# Exercise description:
Retype only what runs from the first line of the records to the line with "[3 frames are shown]", inclusive, and no pictures.

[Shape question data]
· · · · · · ·

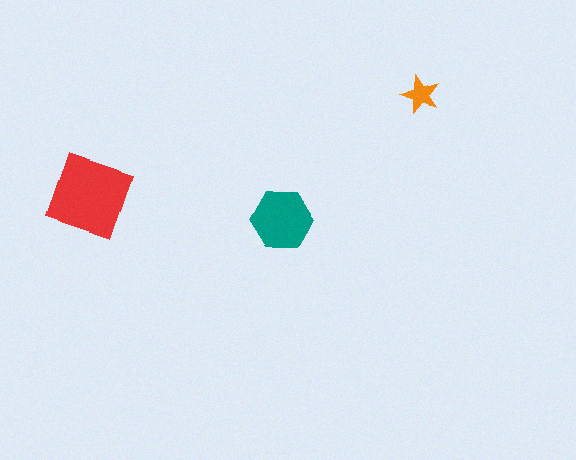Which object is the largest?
The red square.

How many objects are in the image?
There are 3 objects in the image.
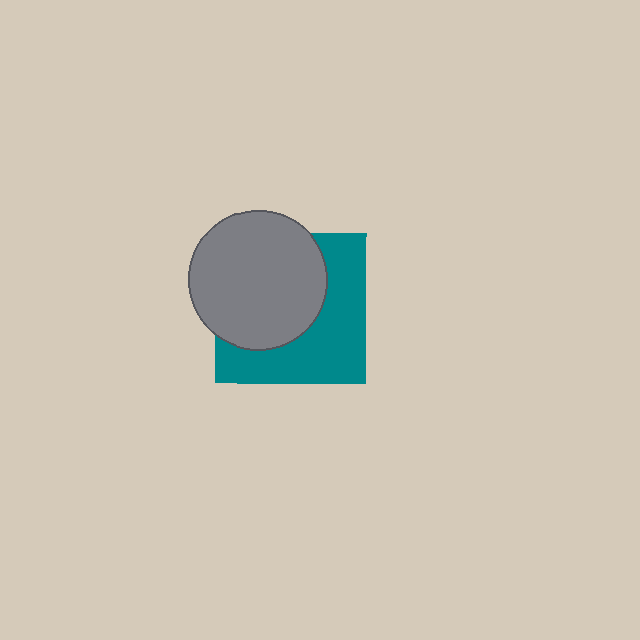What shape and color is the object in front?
The object in front is a gray circle.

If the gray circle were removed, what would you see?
You would see the complete teal square.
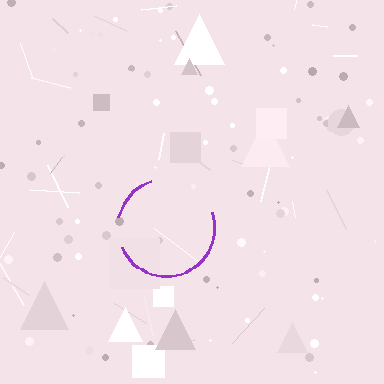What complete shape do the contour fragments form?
The contour fragments form a circle.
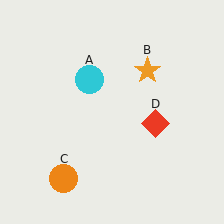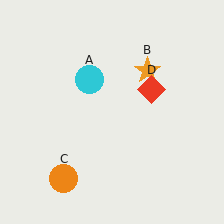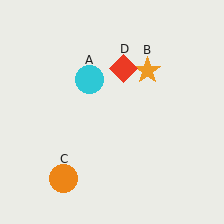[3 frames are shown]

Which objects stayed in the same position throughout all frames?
Cyan circle (object A) and orange star (object B) and orange circle (object C) remained stationary.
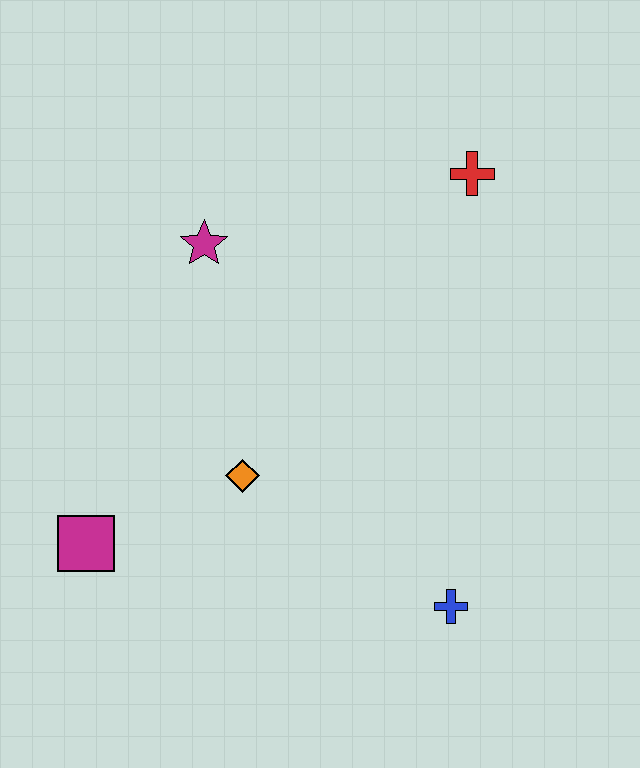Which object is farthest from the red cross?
The magenta square is farthest from the red cross.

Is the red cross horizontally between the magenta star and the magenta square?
No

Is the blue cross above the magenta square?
No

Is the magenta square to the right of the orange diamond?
No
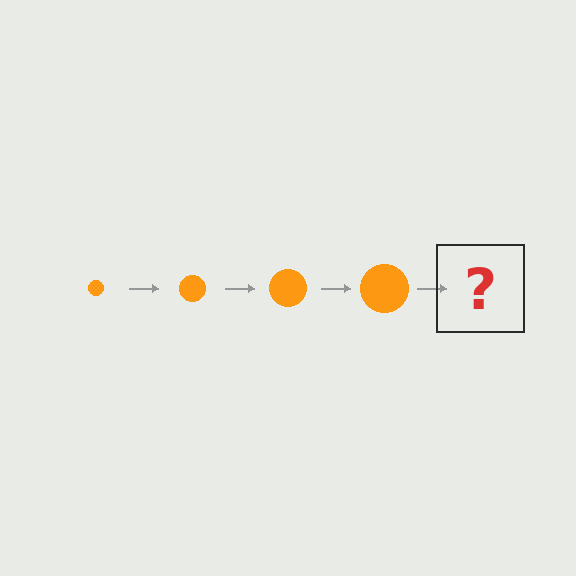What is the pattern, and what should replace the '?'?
The pattern is that the circle gets progressively larger each step. The '?' should be an orange circle, larger than the previous one.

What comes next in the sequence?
The next element should be an orange circle, larger than the previous one.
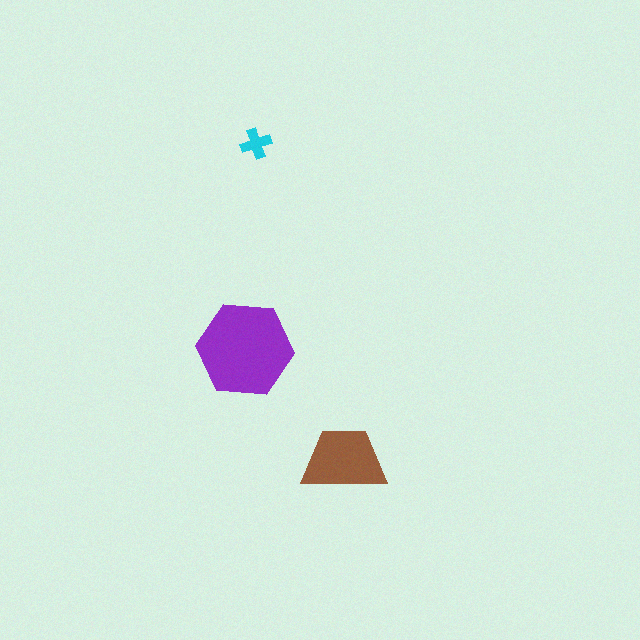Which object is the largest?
The purple hexagon.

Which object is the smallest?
The cyan cross.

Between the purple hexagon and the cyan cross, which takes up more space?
The purple hexagon.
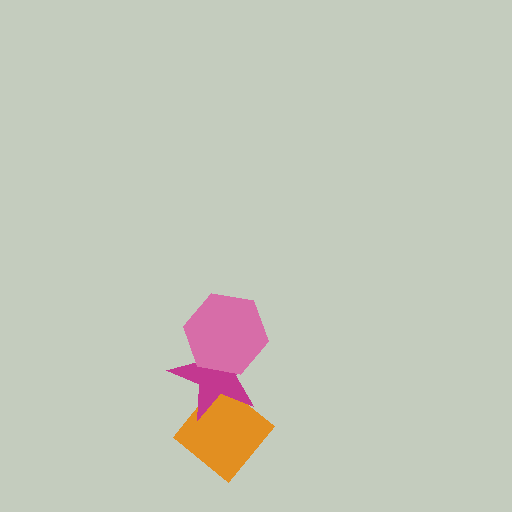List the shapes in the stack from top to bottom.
From top to bottom: the pink hexagon, the magenta star, the orange diamond.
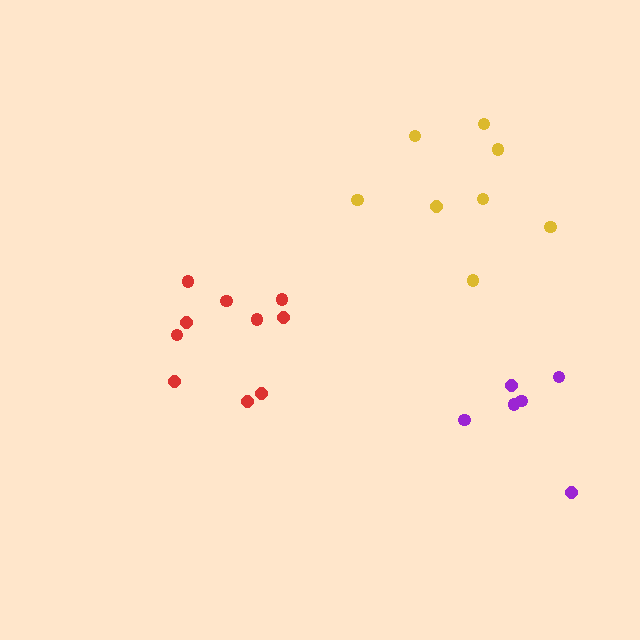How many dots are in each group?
Group 1: 10 dots, Group 2: 6 dots, Group 3: 8 dots (24 total).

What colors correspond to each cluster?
The clusters are colored: red, purple, yellow.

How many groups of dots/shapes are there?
There are 3 groups.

· · · · · · ·

# Task output:
Which object is the largest?
The red square.

How many objects are in the image?
There are 3 objects in the image.
What shape and color is the object in front?
The object in front is a gray circle.

If the gray circle were removed, what would you see?
You would see the complete teal square.
What complete shape do the contour fragments form?
The contour fragments form a circle.
[3 frames are shown]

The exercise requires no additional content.